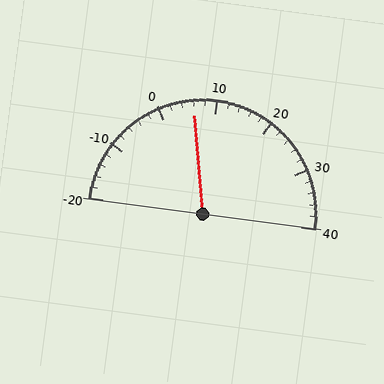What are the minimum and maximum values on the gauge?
The gauge ranges from -20 to 40.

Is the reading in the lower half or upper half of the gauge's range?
The reading is in the lower half of the range (-20 to 40).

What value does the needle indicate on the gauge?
The needle indicates approximately 6.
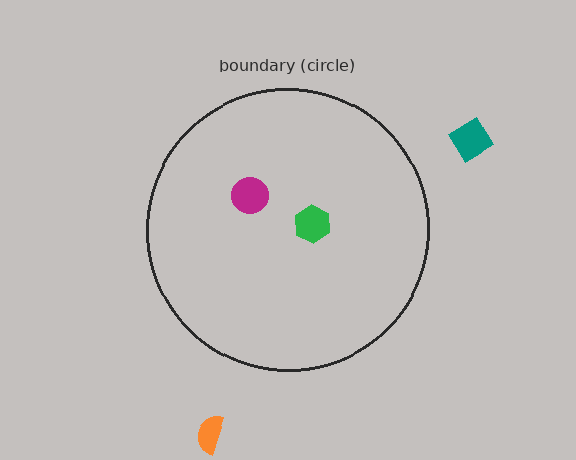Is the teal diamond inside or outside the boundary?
Outside.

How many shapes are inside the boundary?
2 inside, 2 outside.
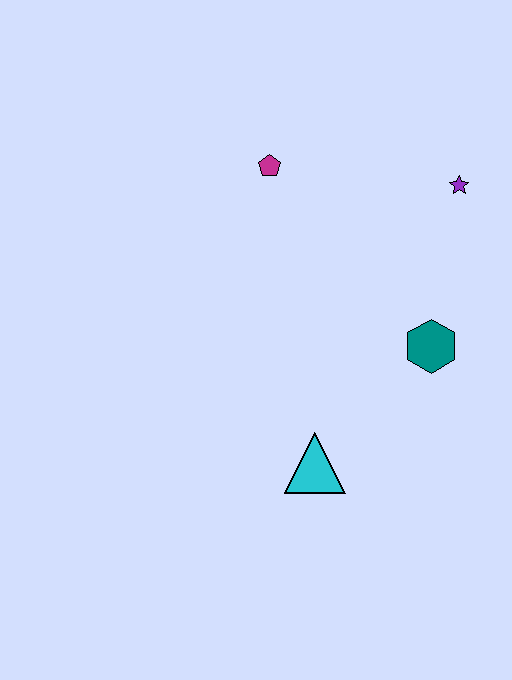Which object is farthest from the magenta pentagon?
The cyan triangle is farthest from the magenta pentagon.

:::::

Task requirements
Word for word, restate the lines from the one containing "Is the reading" through the end of the listing, and nothing more. Skip the pictures.

Result of the exercise
Is the reading in the lower half or upper half of the gauge's range?
The reading is in the lower half of the range (-20 to 40).

What value does the needle indicate on the gauge?
The needle indicates approximately 6.
Is the teal diamond inside or outside the boundary?
Outside.

How many shapes are inside the boundary?
2 inside, 2 outside.
Which object is farthest from the magenta pentagon?
The cyan triangle is farthest from the magenta pentagon.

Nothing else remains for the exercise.